— start of AVAILABLE DATA —

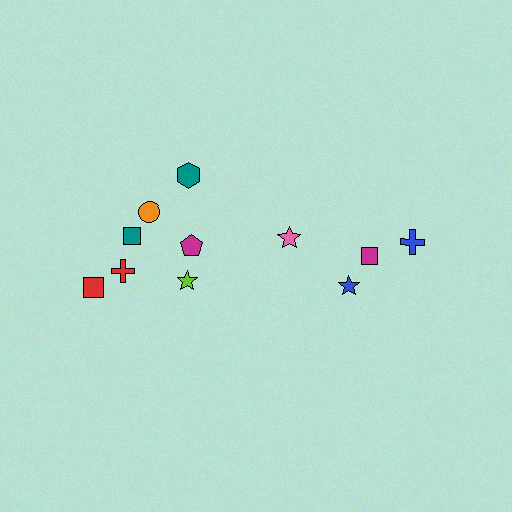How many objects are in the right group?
There are 4 objects.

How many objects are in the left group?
There are 7 objects.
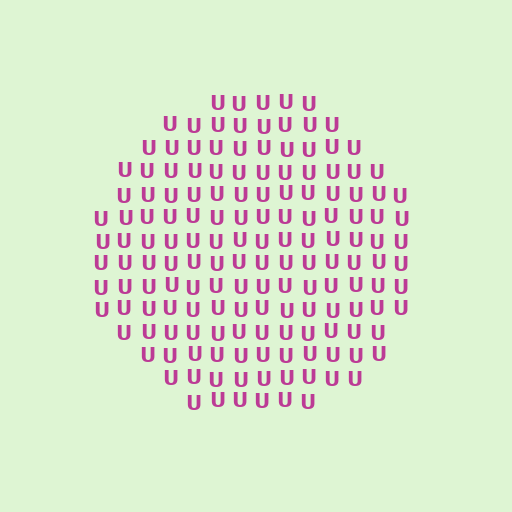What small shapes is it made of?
It is made of small letter U's.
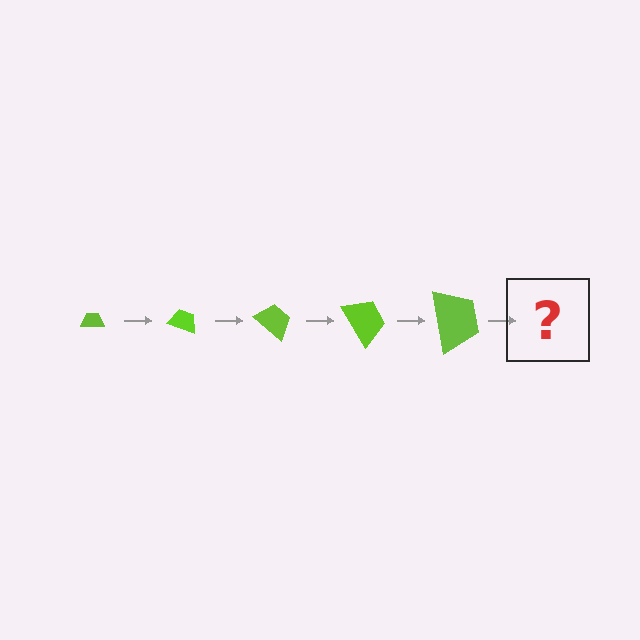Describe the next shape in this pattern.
It should be a trapezoid, larger than the previous one and rotated 100 degrees clockwise from the start.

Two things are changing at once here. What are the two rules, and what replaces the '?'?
The two rules are that the trapezoid grows larger each step and it rotates 20 degrees clockwise each step. The '?' should be a trapezoid, larger than the previous one and rotated 100 degrees clockwise from the start.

— end of AVAILABLE DATA —

## WHAT YOU WILL DO
Restate the data above word for word. Skip every picture.

## ANSWER TO THIS EXERCISE
How many objects are in the right group?
There are 4 objects.

How many objects are in the left group?
There are 7 objects.
What small shapes is it made of?
It is made of small letter U's.
Describe the next shape in this pattern.
It should be a trapezoid, larger than the previous one and rotated 100 degrees clockwise from the start.

Two things are changing at once here. What are the two rules, and what replaces the '?'?
The two rules are that the trapezoid grows larger each step and it rotates 20 degrees clockwise each step. The '?' should be a trapezoid, larger than the previous one and rotated 100 degrees clockwise from the start.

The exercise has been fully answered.